▸ **Exercise objective**
Leave out any picture and return the remaining listing below exactly as given.

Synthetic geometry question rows
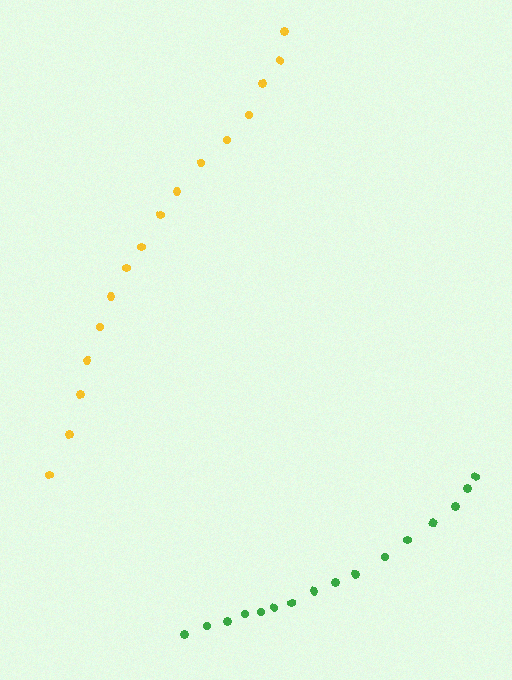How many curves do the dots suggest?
There are 2 distinct paths.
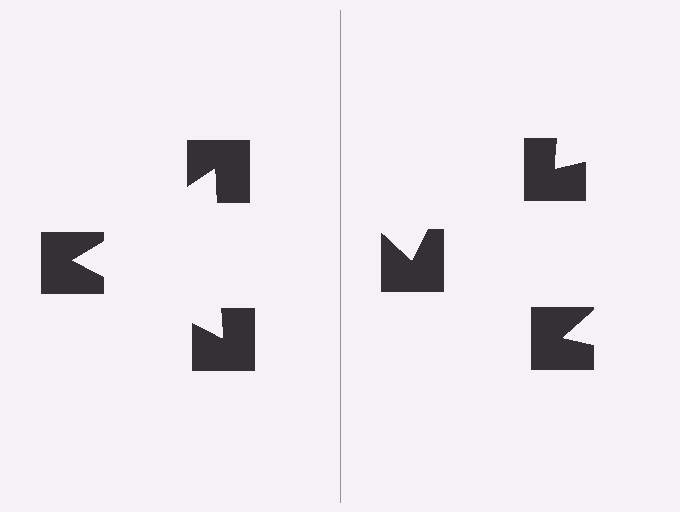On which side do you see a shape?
An illusory triangle appears on the left side. On the right side the wedge cuts are rotated, so no coherent shape forms.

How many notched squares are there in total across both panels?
6 — 3 on each side.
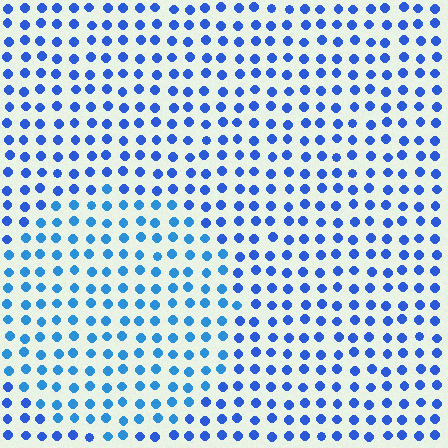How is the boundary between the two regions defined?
The boundary is defined purely by a slight shift in hue (about 20 degrees). Spacing, size, and orientation are identical on both sides.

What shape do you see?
I see a circle.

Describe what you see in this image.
The image is filled with small blue elements in a uniform arrangement. A circle-shaped region is visible where the elements are tinted to a slightly different hue, forming a subtle color boundary.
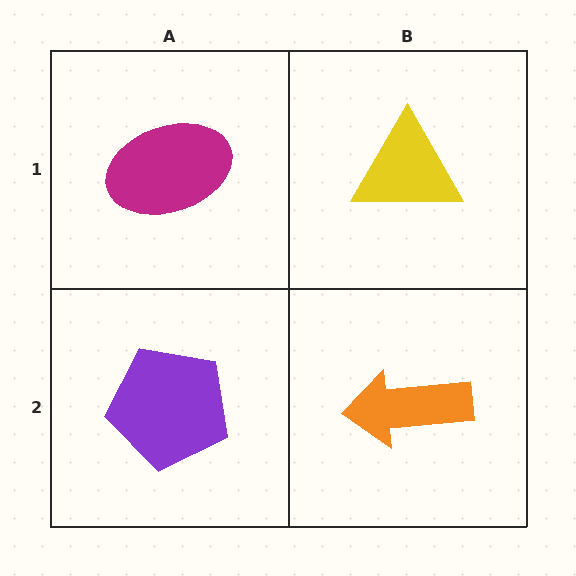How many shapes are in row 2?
2 shapes.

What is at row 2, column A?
A purple pentagon.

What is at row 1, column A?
A magenta ellipse.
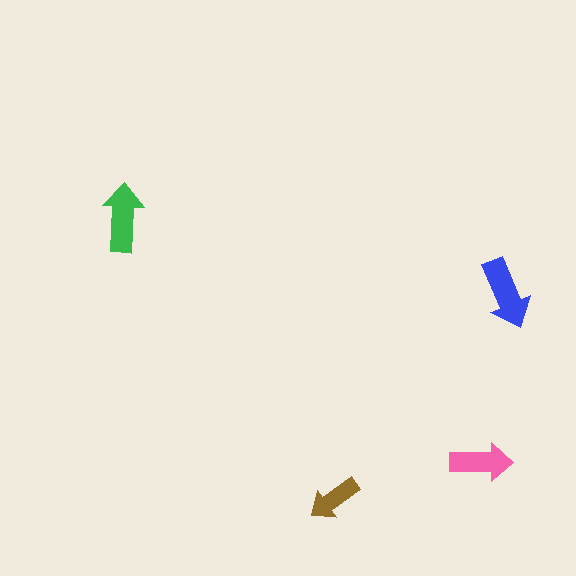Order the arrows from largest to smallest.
the blue one, the green one, the pink one, the brown one.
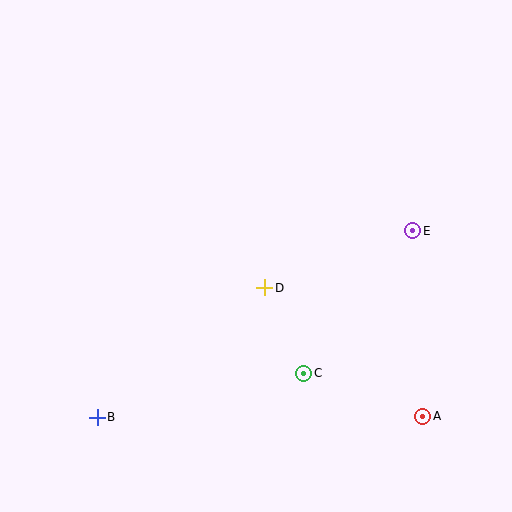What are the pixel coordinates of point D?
Point D is at (265, 288).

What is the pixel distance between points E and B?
The distance between E and B is 366 pixels.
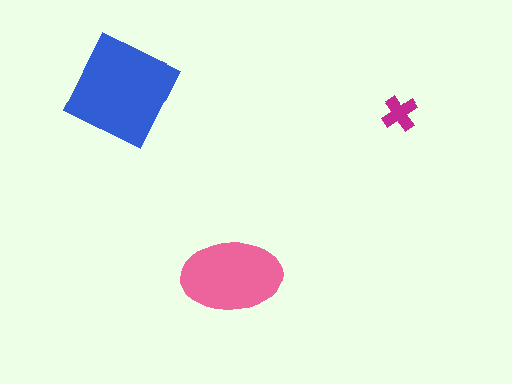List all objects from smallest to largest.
The magenta cross, the pink ellipse, the blue diamond.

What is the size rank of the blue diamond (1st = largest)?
1st.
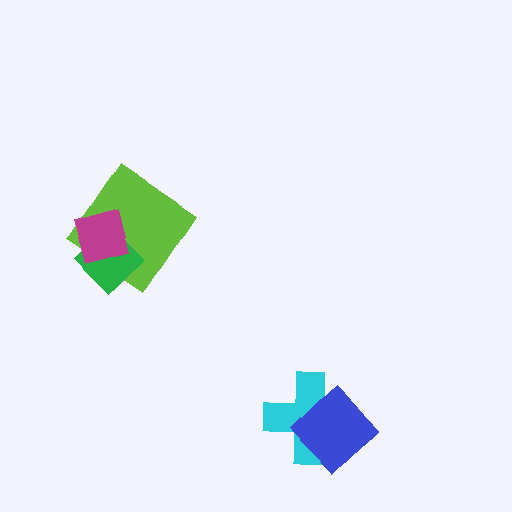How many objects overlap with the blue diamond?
1 object overlaps with the blue diamond.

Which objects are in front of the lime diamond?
2 objects cover part of the lime diamond: the green diamond and the magenta square.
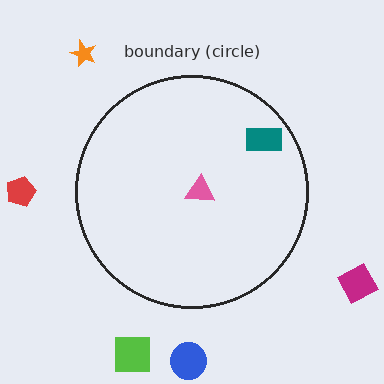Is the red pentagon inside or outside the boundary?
Outside.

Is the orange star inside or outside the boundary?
Outside.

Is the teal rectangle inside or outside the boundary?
Inside.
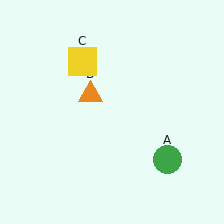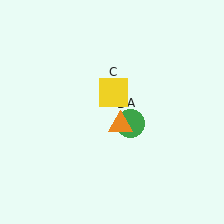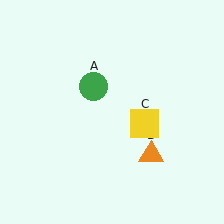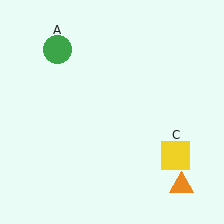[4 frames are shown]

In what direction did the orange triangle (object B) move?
The orange triangle (object B) moved down and to the right.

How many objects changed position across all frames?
3 objects changed position: green circle (object A), orange triangle (object B), yellow square (object C).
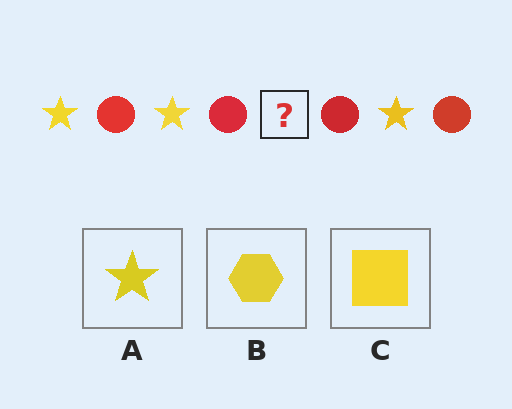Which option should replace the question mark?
Option A.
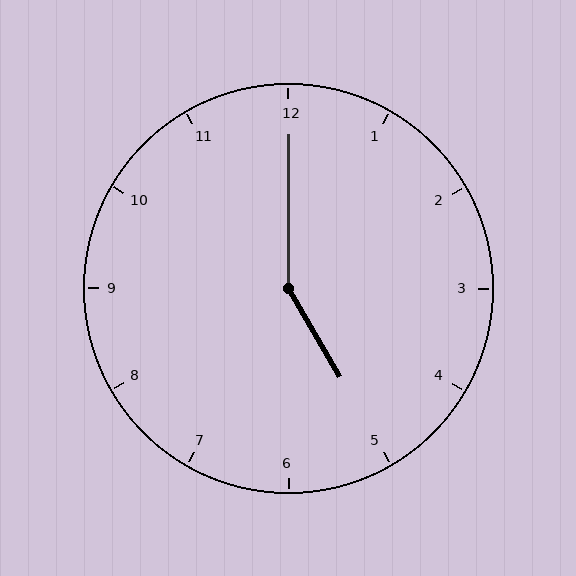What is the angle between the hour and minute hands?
Approximately 150 degrees.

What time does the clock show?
5:00.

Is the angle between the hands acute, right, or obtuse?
It is obtuse.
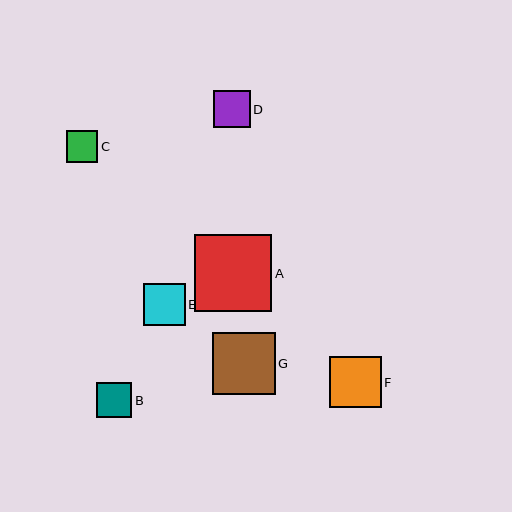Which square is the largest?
Square A is the largest with a size of approximately 77 pixels.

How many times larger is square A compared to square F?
Square A is approximately 1.5 times the size of square F.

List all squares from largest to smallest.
From largest to smallest: A, G, F, E, D, B, C.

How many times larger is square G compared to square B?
Square G is approximately 1.8 times the size of square B.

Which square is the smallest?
Square C is the smallest with a size of approximately 32 pixels.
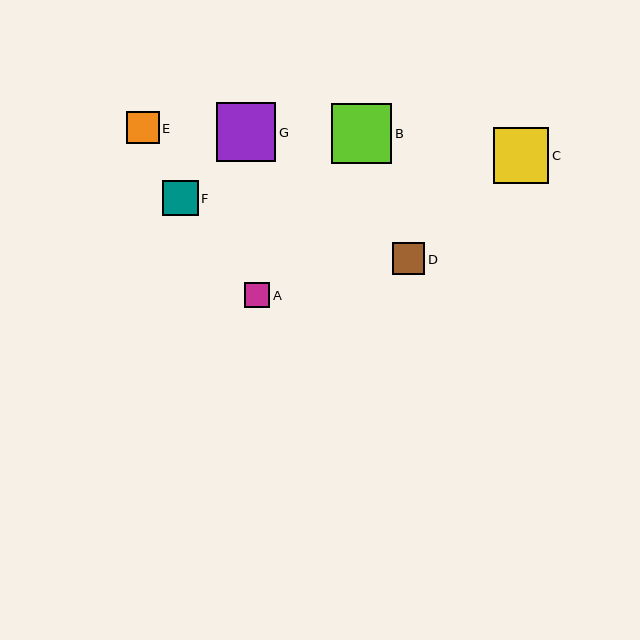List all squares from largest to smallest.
From largest to smallest: B, G, C, F, E, D, A.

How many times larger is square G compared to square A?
Square G is approximately 2.4 times the size of square A.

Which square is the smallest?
Square A is the smallest with a size of approximately 25 pixels.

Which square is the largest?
Square B is the largest with a size of approximately 61 pixels.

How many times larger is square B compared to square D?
Square B is approximately 1.9 times the size of square D.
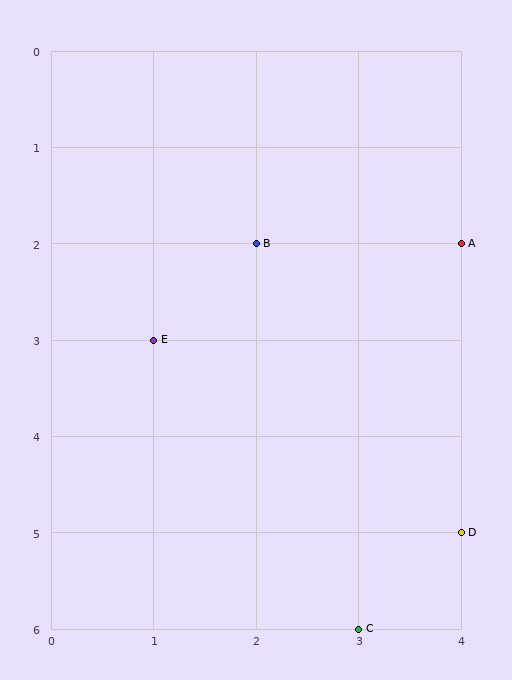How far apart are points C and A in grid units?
Points C and A are 1 column and 4 rows apart (about 4.1 grid units diagonally).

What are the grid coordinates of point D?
Point D is at grid coordinates (4, 5).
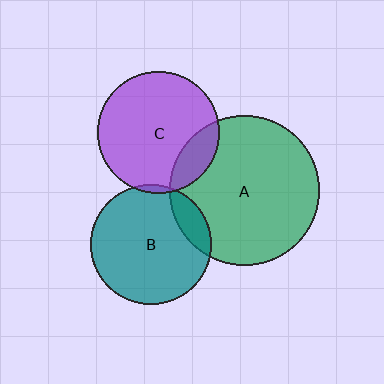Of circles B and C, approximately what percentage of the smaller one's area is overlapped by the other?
Approximately 5%.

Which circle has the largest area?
Circle A (green).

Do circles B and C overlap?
Yes.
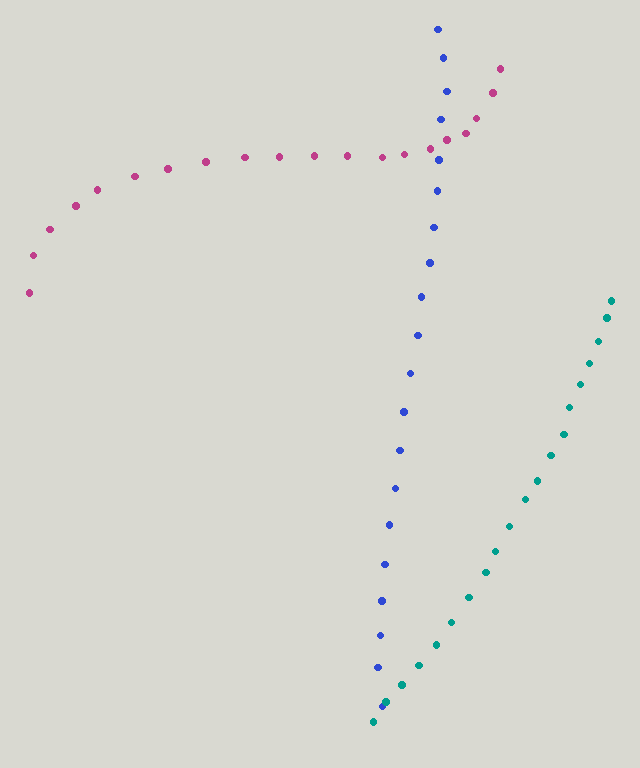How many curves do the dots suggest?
There are 3 distinct paths.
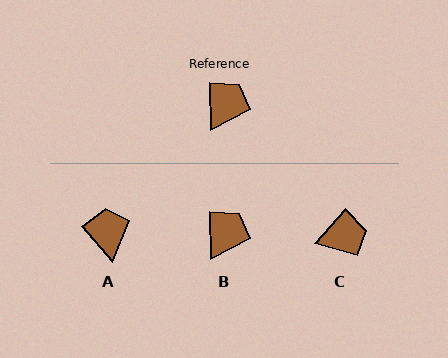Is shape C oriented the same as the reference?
No, it is off by about 43 degrees.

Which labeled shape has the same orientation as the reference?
B.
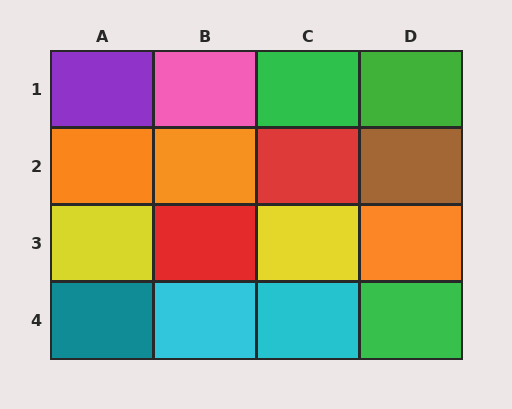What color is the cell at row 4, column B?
Cyan.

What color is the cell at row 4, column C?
Cyan.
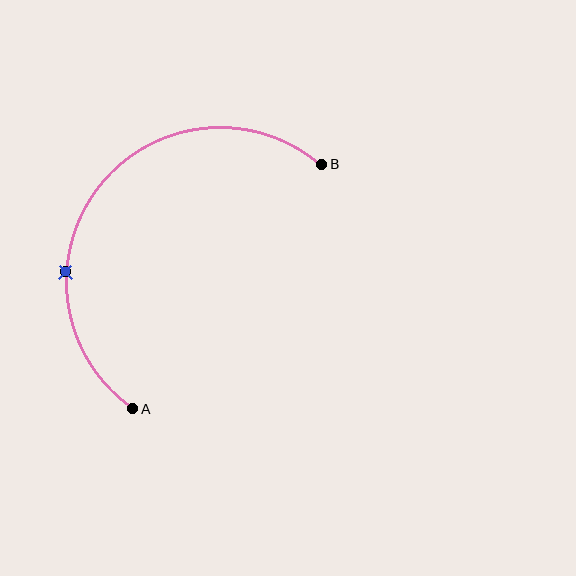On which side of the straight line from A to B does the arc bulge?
The arc bulges above and to the left of the straight line connecting A and B.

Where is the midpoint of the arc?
The arc midpoint is the point on the curve farthest from the straight line joining A and B. It sits above and to the left of that line.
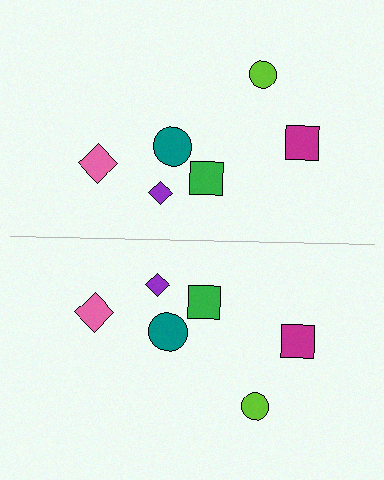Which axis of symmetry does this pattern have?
The pattern has a horizontal axis of symmetry running through the center of the image.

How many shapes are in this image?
There are 12 shapes in this image.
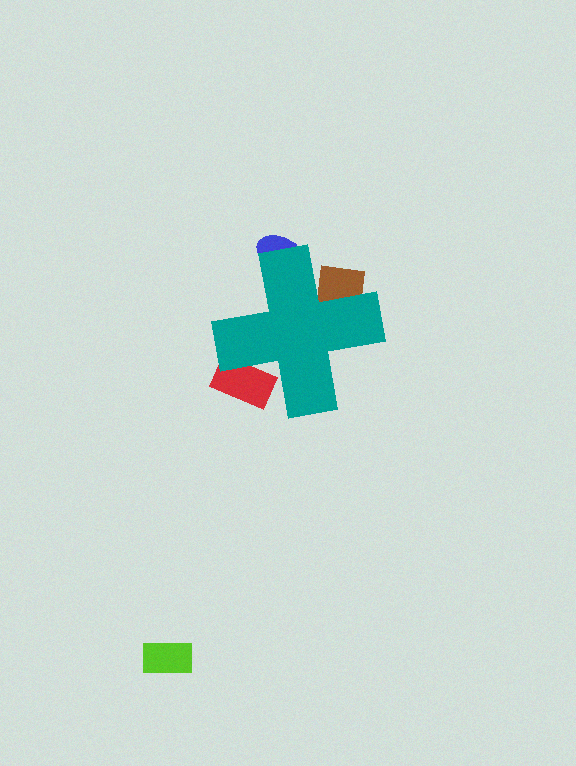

▸ **Answer to the problem**
How many curves do the dots suggest?
There are 2 distinct paths.
On which side do you see a shape?
An illusory triangle appears on the left side. On the right side the wedge cuts are rotated, so no coherent shape forms.

How many notched squares are there in total across both panels?
6 — 3 on each side.
How is the boundary between the two regions defined?
The boundary is defined purely by a slight shift in hue (about 20 degrees). Spacing, size, and orientation are identical on both sides.

What shape do you see?
I see a circle.

Describe what you see in this image.
The image is filled with small blue elements in a uniform arrangement. A circle-shaped region is visible where the elements are tinted to a slightly different hue, forming a subtle color boundary.
How many shapes are in row 2?
2 shapes.

What is at row 2, column A?
A purple pentagon.

What is at row 1, column A?
A magenta ellipse.
Order the arrows from largest to smallest.
the blue one, the green one, the pink one, the brown one.
What are the pixel coordinates of point D?
Point D is at (265, 288).

What is the pixel distance between points E and B?
The distance between E and B is 366 pixels.
List all objects from smallest to largest.
The magenta cross, the pink ellipse, the blue diamond.

What is the size rank of the blue diamond (1st = largest)?
1st.
How many objects overlap with the blue diamond?
1 object overlaps with the blue diamond.

Which objects are in front of the lime diamond?
2 objects cover part of the lime diamond: the green diamond and the magenta square.
Is the red pentagon inside or outside the boundary?
Outside.

Is the orange star inside or outside the boundary?
Outside.

Is the teal rectangle inside or outside the boundary?
Inside.
[4 frames are shown]

In what direction did the orange triangle (object B) move?
The orange triangle (object B) moved down and to the right.

How many objects changed position across all frames?
3 objects changed position: green circle (object A), orange triangle (object B), yellow square (object C).
Which option should replace the question mark?
Option A.
What is the angle between the hour and minute hands?
Approximately 150 degrees.

What time does the clock show?
5:00.

Is the angle between the hands acute, right, or obtuse?
It is obtuse.
Which square is the largest?
Square A is the largest with a size of approximately 77 pixels.

How many times larger is square A compared to square F?
Square A is approximately 1.5 times the size of square F.

List all squares from largest to smallest.
From largest to smallest: A, G, F, E, D, B, C.

How many times larger is square G compared to square B?
Square G is approximately 1.8 times the size of square B.

Which square is the smallest?
Square C is the smallest with a size of approximately 32 pixels.
List all squares from largest to smallest.
From largest to smallest: B, G, C, F, E, D, A.

How many times larger is square G compared to square A?
Square G is approximately 2.4 times the size of square A.

Which square is the smallest?
Square A is the smallest with a size of approximately 25 pixels.

Which square is the largest?
Square B is the largest with a size of approximately 61 pixels.

How many times larger is square B compared to square D?
Square B is approximately 1.9 times the size of square D.
How far apart are points C and A in grid units?
Points C and A are 1 column and 4 rows apart (about 4.1 grid units diagonally).

What are the grid coordinates of point D?
Point D is at grid coordinates (4, 5).
Of circles B and C, approximately what percentage of the smaller one's area is overlapped by the other?
Approximately 5%.

Which circle has the largest area?
Circle A (green).

Do circles B and C overlap?
Yes.
How many curves do the dots suggest?
There are 3 distinct paths.
Is shape C oriented the same as the reference?
No, it is off by about 43 degrees.

Which labeled shape has the same orientation as the reference?
B.
What color is the cell at row 4, column B?
Cyan.

What color is the cell at row 4, column C?
Cyan.
On which side of the straight line from A to B does the arc bulge?
The arc bulges above and to the left of the straight line connecting A and B.

Where is the midpoint of the arc?
The arc midpoint is the point on the curve farthest from the straight line joining A and B. It sits above and to the left of that line.
Which axis of symmetry does this pattern have?
The pattern has a horizontal axis of symmetry running through the center of the image.

How many shapes are in this image?
There are 12 shapes in this image.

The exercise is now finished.